== STATED GOAL ==
Quote the entries word for word. Omit the pictures.

== DATA SUPPLIED ==
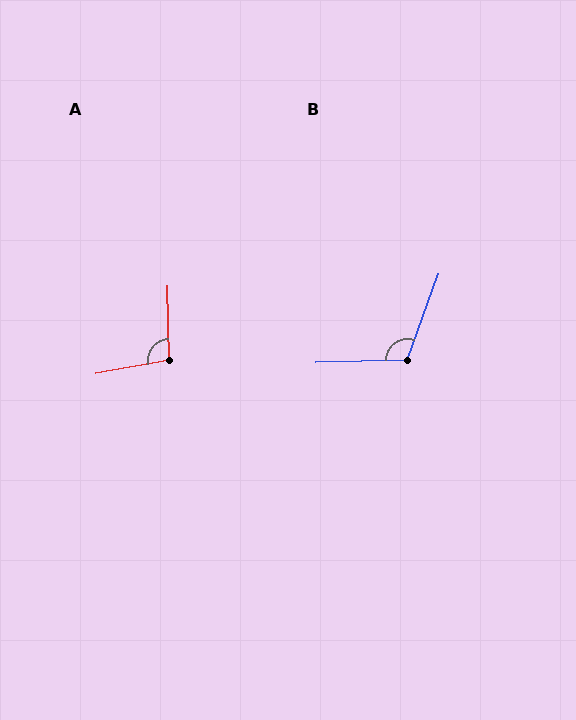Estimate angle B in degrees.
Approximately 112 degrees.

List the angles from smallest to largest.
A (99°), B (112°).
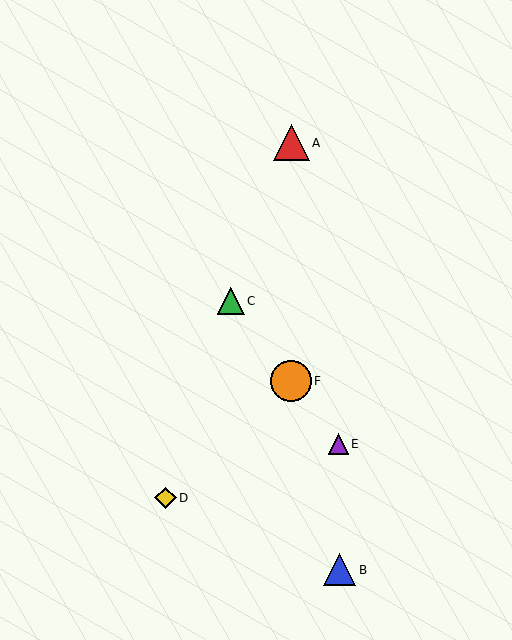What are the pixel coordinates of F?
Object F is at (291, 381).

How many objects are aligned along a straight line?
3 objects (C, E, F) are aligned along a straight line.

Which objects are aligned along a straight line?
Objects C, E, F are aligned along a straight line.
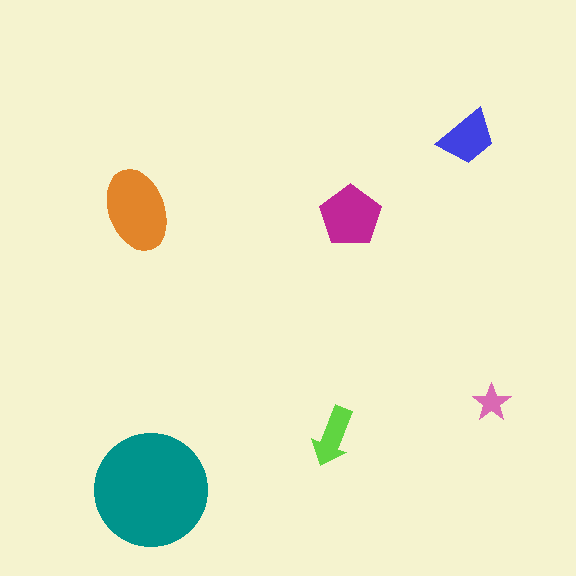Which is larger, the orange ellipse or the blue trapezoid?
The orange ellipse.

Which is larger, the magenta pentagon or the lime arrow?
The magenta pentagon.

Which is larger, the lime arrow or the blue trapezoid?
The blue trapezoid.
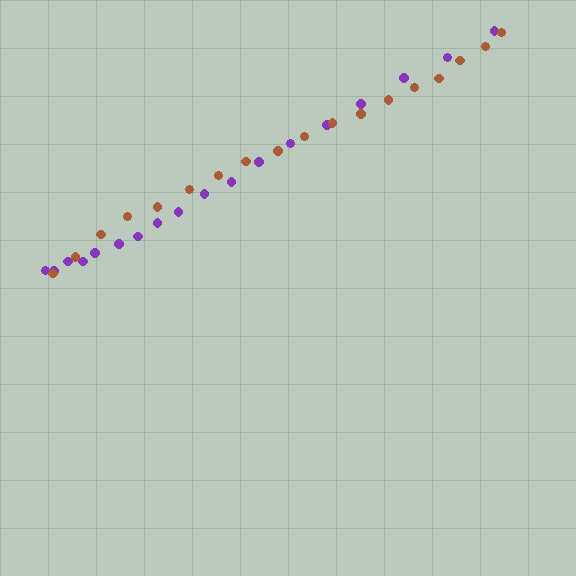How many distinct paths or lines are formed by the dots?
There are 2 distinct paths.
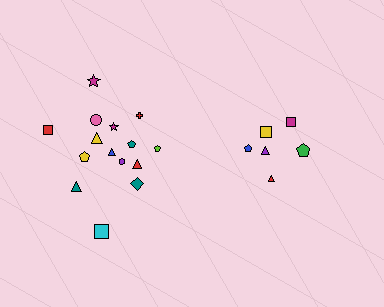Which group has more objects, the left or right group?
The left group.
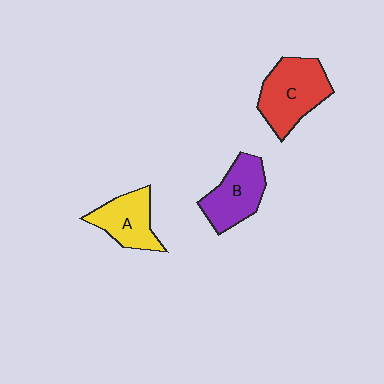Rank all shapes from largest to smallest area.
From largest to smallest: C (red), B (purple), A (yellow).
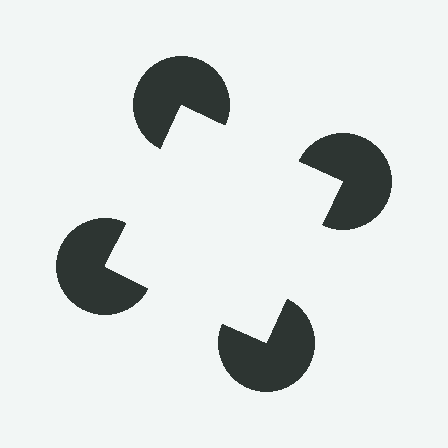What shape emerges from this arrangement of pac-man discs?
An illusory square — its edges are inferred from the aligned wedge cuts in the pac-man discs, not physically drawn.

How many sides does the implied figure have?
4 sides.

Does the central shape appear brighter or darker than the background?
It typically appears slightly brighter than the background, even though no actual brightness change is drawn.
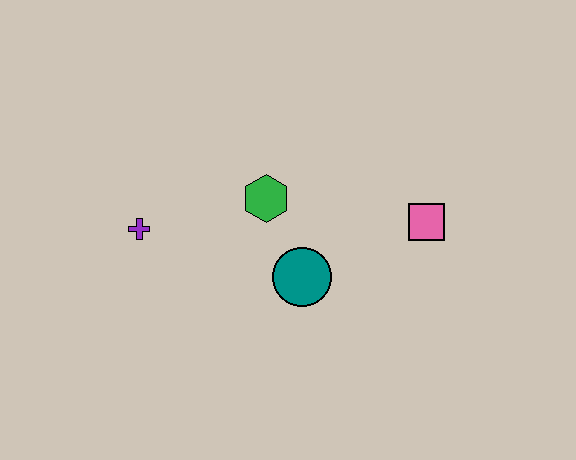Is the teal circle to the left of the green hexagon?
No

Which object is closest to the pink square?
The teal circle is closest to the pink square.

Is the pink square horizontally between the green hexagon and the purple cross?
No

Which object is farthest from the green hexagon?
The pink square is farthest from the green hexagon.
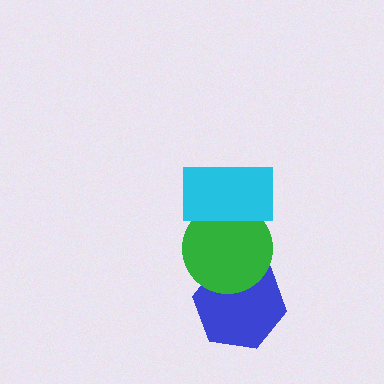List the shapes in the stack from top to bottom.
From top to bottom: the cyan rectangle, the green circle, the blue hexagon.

== ANSWER TO THIS EXERCISE ==
Estimate angle B in degrees.
Approximately 112 degrees.

List the angles from smallest to largest.
A (99°), B (112°).
What are the pixel coordinates of F?
Object F is at (291, 381).

How many objects are aligned along a straight line?
3 objects (C, E, F) are aligned along a straight line.

Which objects are aligned along a straight line?
Objects C, E, F are aligned along a straight line.
Which is larger, the orange ellipse or the blue trapezoid?
The orange ellipse.

Which is larger, the magenta pentagon or the lime arrow?
The magenta pentagon.

Which is larger, the lime arrow or the blue trapezoid?
The blue trapezoid.
How many distinct paths or lines are formed by the dots?
There are 2 distinct paths.
Which group has more objects, the left or right group?
The left group.
Rank all shapes from largest to smallest area.
From largest to smallest: C (red), B (purple), A (yellow).
What shape emerges from this arrangement of pac-man discs?
An illusory square — its edges are inferred from the aligned wedge cuts in the pac-man discs, not physically drawn.

How many sides does the implied figure have?
4 sides.

Does the central shape appear brighter or darker than the background?
It typically appears slightly brighter than the background, even though no actual brightness change is drawn.
Is the teal circle to the left of the green hexagon?
No

Which object is closest to the pink square?
The teal circle is closest to the pink square.

Is the pink square horizontally between the green hexagon and the purple cross?
No

Which object is farthest from the green hexagon?
The pink square is farthest from the green hexagon.
List the shapes in the stack from top to bottom.
From top to bottom: the cyan rectangle, the green circle, the blue hexagon.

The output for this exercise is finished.